***** INPUT ROWS
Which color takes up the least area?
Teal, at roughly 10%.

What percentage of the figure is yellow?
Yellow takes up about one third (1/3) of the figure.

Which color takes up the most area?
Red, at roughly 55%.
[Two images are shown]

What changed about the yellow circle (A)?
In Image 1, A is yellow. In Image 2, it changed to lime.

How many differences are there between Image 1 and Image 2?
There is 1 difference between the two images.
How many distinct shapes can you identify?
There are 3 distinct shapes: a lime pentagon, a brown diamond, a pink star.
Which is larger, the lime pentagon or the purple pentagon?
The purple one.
**********
***** INPUT ROWS
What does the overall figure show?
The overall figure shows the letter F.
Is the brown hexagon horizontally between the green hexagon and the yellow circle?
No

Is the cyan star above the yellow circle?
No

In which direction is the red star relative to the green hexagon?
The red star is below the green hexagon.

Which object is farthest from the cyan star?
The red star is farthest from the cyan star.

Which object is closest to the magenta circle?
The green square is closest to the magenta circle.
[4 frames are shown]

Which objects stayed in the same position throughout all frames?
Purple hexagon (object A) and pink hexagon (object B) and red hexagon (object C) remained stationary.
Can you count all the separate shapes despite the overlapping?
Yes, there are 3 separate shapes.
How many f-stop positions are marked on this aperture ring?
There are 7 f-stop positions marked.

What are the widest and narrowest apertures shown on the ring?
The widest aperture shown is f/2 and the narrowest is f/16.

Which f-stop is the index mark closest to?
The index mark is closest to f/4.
**********
***** INPUT ROWS
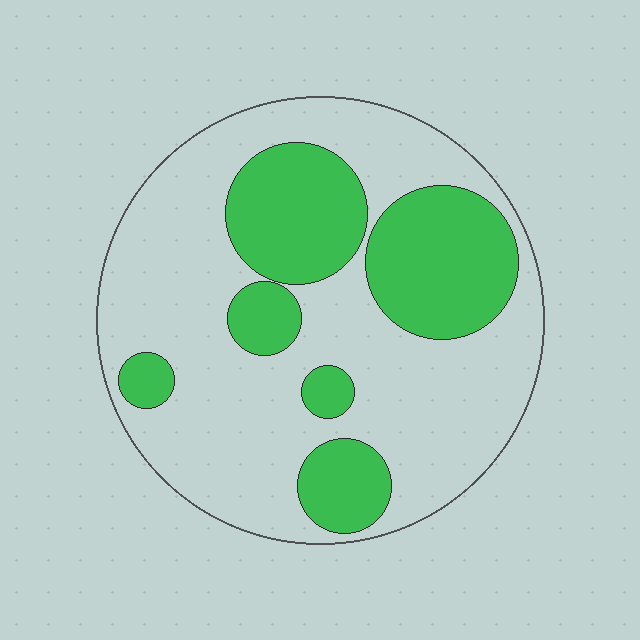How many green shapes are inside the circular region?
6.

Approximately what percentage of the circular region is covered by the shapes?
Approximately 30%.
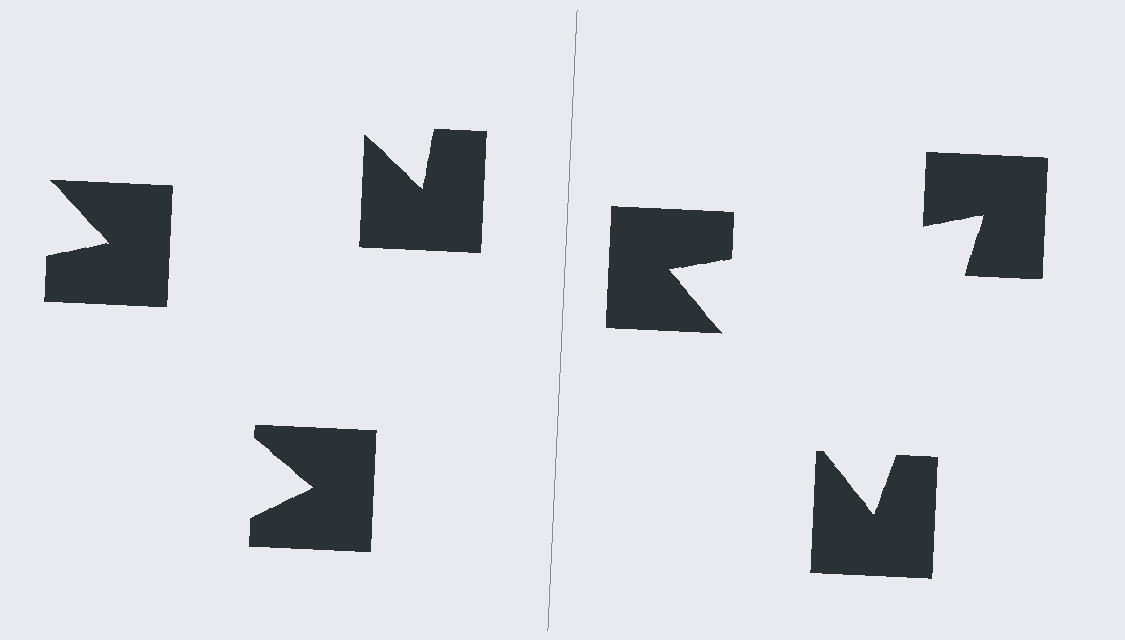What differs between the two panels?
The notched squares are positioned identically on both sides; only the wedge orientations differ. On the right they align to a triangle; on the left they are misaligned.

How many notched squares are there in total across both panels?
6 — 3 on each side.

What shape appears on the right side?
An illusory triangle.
**********
WHAT THE EXERCISE ASKS:
Retype precisely, and only, the span of lines that opens at the line containing "Which color takes up the least area?" and closes at the line containing "[Two images are shown]", both inclusive.

OUTPUT OF THE TASK:
Which color takes up the least area?
Teal, at roughly 10%.

What percentage of the figure is yellow?
Yellow takes up about one third (1/3) of the figure.

Which color takes up the most area?
Red, at roughly 55%.
[Two images are shown]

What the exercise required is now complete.